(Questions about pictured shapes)

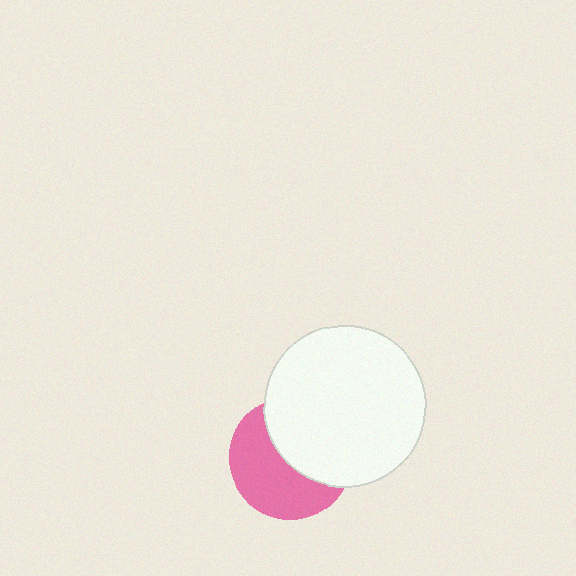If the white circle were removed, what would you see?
You would see the complete pink circle.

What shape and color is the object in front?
The object in front is a white circle.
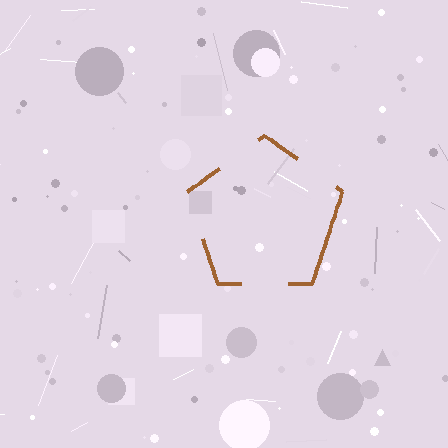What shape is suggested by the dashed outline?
The dashed outline suggests a pentagon.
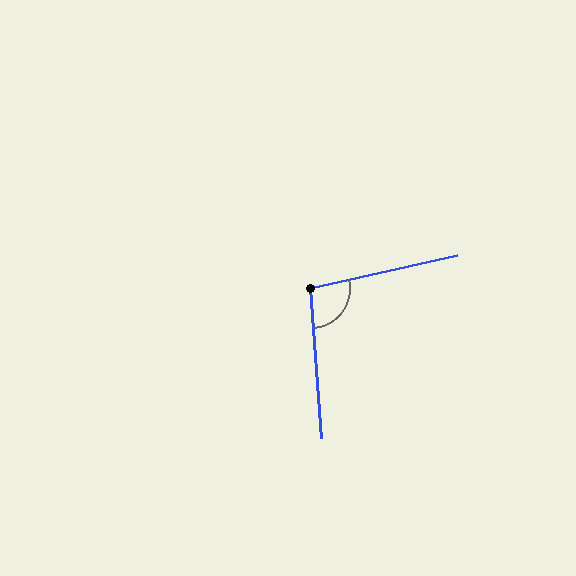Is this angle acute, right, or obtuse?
It is obtuse.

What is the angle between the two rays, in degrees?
Approximately 99 degrees.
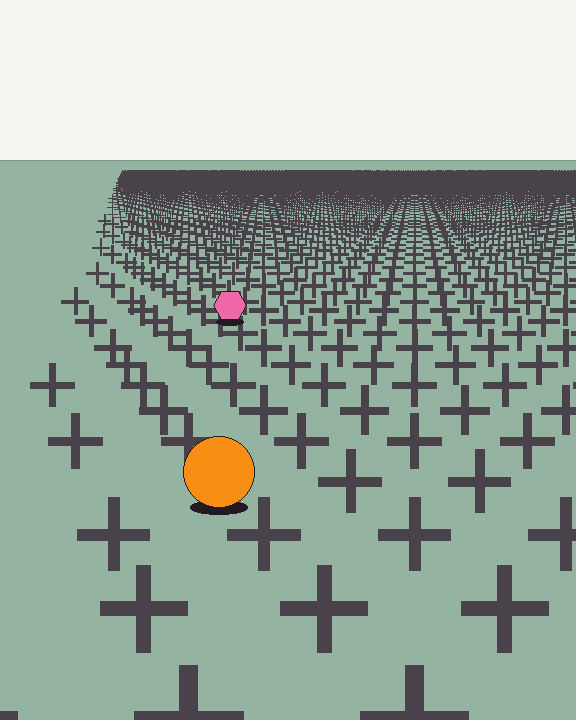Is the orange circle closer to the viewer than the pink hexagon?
Yes. The orange circle is closer — you can tell from the texture gradient: the ground texture is coarser near it.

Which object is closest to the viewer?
The orange circle is closest. The texture marks near it are larger and more spread out.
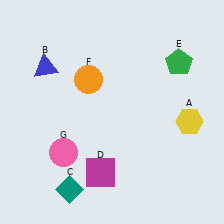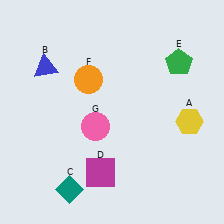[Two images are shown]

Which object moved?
The pink circle (G) moved up and to the right.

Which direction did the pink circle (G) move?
The pink circle (G) moved up and to the right.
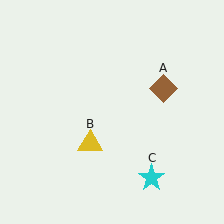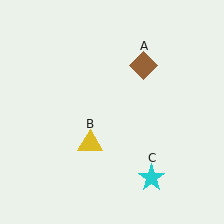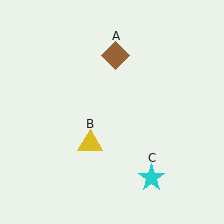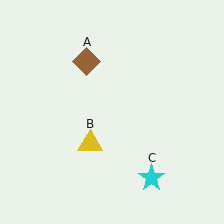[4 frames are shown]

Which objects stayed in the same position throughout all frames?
Yellow triangle (object B) and cyan star (object C) remained stationary.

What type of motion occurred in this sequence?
The brown diamond (object A) rotated counterclockwise around the center of the scene.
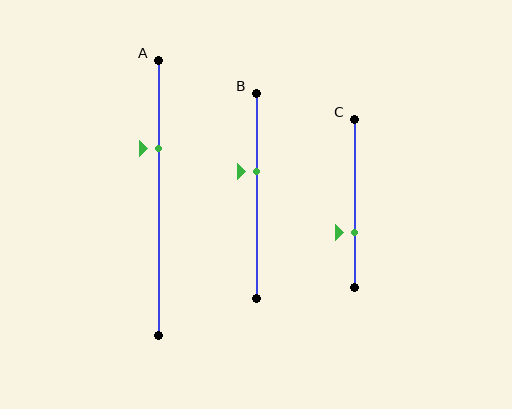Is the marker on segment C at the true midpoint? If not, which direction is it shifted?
No, the marker on segment C is shifted downward by about 17% of the segment length.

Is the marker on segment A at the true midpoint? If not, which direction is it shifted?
No, the marker on segment A is shifted upward by about 18% of the segment length.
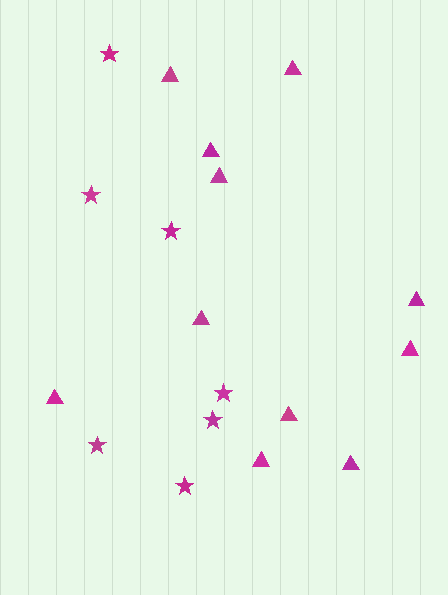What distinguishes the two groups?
There are 2 groups: one group of stars (7) and one group of triangles (11).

WHAT IS ASKED:
The lines to be extracted begin at the line containing "What is the" and continue through the final line of the material above, both ends included. Reproduce them exactly, without the pictures.

EXERCISE SOLUTION:
What is the angle between the two rays, in degrees?
Approximately 99 degrees.
Is the orange circle closer to the viewer than the pink hexagon?
Yes. The orange circle is closer — you can tell from the texture gradient: the ground texture is coarser near it.

Which object is closest to the viewer?
The orange circle is closest. The texture marks near it are larger and more spread out.
[Two images are shown]

Which object moved?
The pink circle (G) moved up and to the right.

Which direction did the pink circle (G) move?
The pink circle (G) moved up and to the right.
[4 frames are shown]

Which objects stayed in the same position throughout all frames?
Yellow triangle (object B) and cyan star (object C) remained stationary.

What type of motion occurred in this sequence?
The brown diamond (object A) rotated counterclockwise around the center of the scene.
Is the marker on segment C at the true midpoint? If not, which direction is it shifted?
No, the marker on segment C is shifted downward by about 17% of the segment length.

Is the marker on segment A at the true midpoint? If not, which direction is it shifted?
No, the marker on segment A is shifted upward by about 18% of the segment length.
What distinguishes the two groups?
There are 2 groups: one group of stars (7) and one group of triangles (11).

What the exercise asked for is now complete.